→ What the task requires
The listing below should be copied in full, word for word.

* begin *

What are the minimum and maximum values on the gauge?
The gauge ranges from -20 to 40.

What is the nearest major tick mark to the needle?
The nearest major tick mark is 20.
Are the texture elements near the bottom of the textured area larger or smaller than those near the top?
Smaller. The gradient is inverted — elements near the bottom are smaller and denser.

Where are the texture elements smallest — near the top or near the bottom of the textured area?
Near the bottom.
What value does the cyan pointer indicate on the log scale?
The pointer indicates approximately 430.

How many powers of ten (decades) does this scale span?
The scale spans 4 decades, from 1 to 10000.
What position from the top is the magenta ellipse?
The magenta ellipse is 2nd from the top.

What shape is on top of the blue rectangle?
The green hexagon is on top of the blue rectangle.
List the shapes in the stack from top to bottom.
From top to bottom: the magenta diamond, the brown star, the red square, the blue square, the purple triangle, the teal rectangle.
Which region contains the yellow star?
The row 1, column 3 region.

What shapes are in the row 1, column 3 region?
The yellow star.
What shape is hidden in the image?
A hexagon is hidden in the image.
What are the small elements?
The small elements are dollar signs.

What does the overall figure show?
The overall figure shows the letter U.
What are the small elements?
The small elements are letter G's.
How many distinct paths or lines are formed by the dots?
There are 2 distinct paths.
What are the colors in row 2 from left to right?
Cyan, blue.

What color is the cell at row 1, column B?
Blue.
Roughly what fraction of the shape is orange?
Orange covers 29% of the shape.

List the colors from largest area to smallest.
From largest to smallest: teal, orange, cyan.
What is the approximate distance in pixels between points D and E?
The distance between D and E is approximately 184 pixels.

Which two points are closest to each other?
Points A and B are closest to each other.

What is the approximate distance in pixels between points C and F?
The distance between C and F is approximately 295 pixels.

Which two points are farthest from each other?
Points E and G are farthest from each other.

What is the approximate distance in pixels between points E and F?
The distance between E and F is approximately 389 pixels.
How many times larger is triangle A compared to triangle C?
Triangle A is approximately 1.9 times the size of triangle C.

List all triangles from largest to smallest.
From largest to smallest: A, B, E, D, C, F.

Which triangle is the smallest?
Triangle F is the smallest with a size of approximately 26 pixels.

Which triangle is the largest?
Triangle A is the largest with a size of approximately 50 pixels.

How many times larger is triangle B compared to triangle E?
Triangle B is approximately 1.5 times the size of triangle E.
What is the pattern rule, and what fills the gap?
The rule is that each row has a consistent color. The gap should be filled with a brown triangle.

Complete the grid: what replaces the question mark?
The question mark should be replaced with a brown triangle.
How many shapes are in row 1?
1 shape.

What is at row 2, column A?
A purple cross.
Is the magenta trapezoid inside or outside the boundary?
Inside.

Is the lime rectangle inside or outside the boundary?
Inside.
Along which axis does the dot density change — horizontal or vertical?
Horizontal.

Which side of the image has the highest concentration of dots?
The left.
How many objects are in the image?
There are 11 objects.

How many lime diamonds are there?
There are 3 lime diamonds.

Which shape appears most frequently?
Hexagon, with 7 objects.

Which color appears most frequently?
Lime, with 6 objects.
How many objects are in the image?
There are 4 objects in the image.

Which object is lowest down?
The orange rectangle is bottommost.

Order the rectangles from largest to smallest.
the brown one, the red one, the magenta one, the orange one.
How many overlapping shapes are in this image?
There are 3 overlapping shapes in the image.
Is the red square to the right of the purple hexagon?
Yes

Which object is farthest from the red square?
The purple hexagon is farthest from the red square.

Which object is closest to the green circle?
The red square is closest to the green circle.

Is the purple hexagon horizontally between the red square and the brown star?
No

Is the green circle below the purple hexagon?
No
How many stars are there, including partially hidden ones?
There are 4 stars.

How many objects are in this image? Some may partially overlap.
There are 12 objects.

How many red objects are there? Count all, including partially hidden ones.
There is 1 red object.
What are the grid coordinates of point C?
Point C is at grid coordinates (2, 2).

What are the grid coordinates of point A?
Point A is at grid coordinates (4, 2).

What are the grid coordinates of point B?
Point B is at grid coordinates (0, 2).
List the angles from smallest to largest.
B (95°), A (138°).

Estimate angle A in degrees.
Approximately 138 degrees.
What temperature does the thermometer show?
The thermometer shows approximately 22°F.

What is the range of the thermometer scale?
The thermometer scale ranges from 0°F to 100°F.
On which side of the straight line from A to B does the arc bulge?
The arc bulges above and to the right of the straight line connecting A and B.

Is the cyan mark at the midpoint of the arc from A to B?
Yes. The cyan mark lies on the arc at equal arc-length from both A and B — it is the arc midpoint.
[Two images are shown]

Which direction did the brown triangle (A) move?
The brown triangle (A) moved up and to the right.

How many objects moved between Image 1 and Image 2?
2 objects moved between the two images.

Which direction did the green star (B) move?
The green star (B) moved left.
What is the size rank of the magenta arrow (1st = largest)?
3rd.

* end *

→ Solution
What are the minimum and maximum values on the gauge?
The gauge ranges from -20 to 40.

What is the nearest major tick mark to the needle?
The nearest major tick mark is 20.
Are the texture elements near the bottom of the textured area larger or smaller than those near the top?
Smaller. The gradient is inverted — elements near the bottom are smaller and denser.

Where are the texture elements smallest — near the top or near the bottom of the textured area?
Near the bottom.
What value does the cyan pointer indicate on the log scale?
The pointer indicates approximately 430.

How many powers of ten (decades) does this scale span?
The scale spans 4 decades, from 1 to 10000.
What position from the top is the magenta ellipse?
The magenta ellipse is 2nd from the top.

What shape is on top of the blue rectangle?
The green hexagon is on top of the blue rectangle.
List the shapes in the stack from top to bottom.
From top to bottom: the magenta diamond, the brown star, the red square, the blue square, the purple triangle, the teal rectangle.
Which region contains the yellow star?
The row 1, column 3 region.

What shapes are in the row 1, column 3 region?
The yellow star.
What shape is hidden in the image?
A hexagon is hidden in the image.
What are the small elements?
The small elements are dollar signs.

What does the overall figure show?
The overall figure shows the letter U.
What are the small elements?
The small elements are letter G's.
How many distinct paths or lines are formed by the dots?
There are 2 distinct paths.
What are the colors in row 2 from left to right?
Cyan, blue.

What color is the cell at row 1, column B?
Blue.
Roughly what fraction of the shape is orange?
Orange covers 29% of the shape.

List the colors from largest area to smallest.
From largest to smallest: teal, orange, cyan.
What is the approximate distance in pixels between points D and E?
The distance between D and E is approximately 184 pixels.

Which two points are closest to each other?
Points A and B are closest to each other.

What is the approximate distance in pixels between points C and F?
The distance between C and F is approximately 295 pixels.

Which two points are farthest from each other?
Points E and G are farthest from each other.

What is the approximate distance in pixels between points E and F?
The distance between E and F is approximately 389 pixels.
How many times larger is triangle A compared to triangle C?
Triangle A is approximately 1.9 times the size of triangle C.

List all triangles from largest to smallest.
From largest to smallest: A, B, E, D, C, F.

Which triangle is the smallest?
Triangle F is the smallest with a size of approximately 26 pixels.

Which triangle is the largest?
Triangle A is the largest with a size of approximately 50 pixels.

How many times larger is triangle B compared to triangle E?
Triangle B is approximately 1.5 times the size of triangle E.
What is the pattern rule, and what fills the gap?
The rule is that each row has a consistent color. The gap should be filled with a brown triangle.

Complete the grid: what replaces the question mark?
The question mark should be replaced with a brown triangle.
How many shapes are in row 1?
1 shape.

What is at row 2, column A?
A purple cross.
Is the magenta trapezoid inside or outside the boundary?
Inside.

Is the lime rectangle inside or outside the boundary?
Inside.
Along which axis does the dot density change — horizontal or vertical?
Horizontal.

Which side of the image has the highest concentration of dots?
The left.
How many objects are in the image?
There are 11 objects.

How many lime diamonds are there?
There are 3 lime diamonds.

Which shape appears most frequently?
Hexagon, with 7 objects.

Which color appears most frequently?
Lime, with 6 objects.
How many objects are in the image?
There are 4 objects in the image.

Which object is lowest down?
The orange rectangle is bottommost.

Order the rectangles from largest to smallest.
the brown one, the red one, the magenta one, the orange one.
How many overlapping shapes are in this image?
There are 3 overlapping shapes in the image.
Is the red square to the right of the purple hexagon?
Yes

Which object is farthest from the red square?
The purple hexagon is farthest from the red square.

Which object is closest to the green circle?
The red square is closest to the green circle.

Is the purple hexagon horizontally between the red square and the brown star?
No

Is the green circle below the purple hexagon?
No
How many stars are there, including partially hidden ones?
There are 4 stars.

How many objects are in this image? Some may partially overlap.
There are 12 objects.

How many red objects are there? Count all, including partially hidden ones.
There is 1 red object.
What are the grid coordinates of point C?
Point C is at grid coordinates (2, 2).

What are the grid coordinates of point A?
Point A is at grid coordinates (4, 2).

What are the grid coordinates of point B?
Point B is at grid coordinates (0, 2).
List the angles from smallest to largest.
B (95°), A (138°).

Estimate angle A in degrees.
Approximately 138 degrees.
What temperature does the thermometer show?
The thermometer shows approximately 22°F.

What is the range of the thermometer scale?
The thermometer scale ranges from 0°F to 100°F.
On which side of the straight line from A to B does the arc bulge?
The arc bulges above and to the right of the straight line connecting A and B.

Is the cyan mark at the midpoint of the arc from A to B?
Yes. The cyan mark lies on the arc at equal arc-length from both A and B — it is the arc midpoint.
[Two images are shown]

Which direction did the brown triangle (A) move?
The brown triangle (A) moved up and to the right.

How many objects moved between Image 1 and Image 2?
2 objects moved between the two images.

Which direction did the green star (B) move?
The green star (B) moved left.
What is the size rank of the magenta arrow (1st = largest)?
3rd.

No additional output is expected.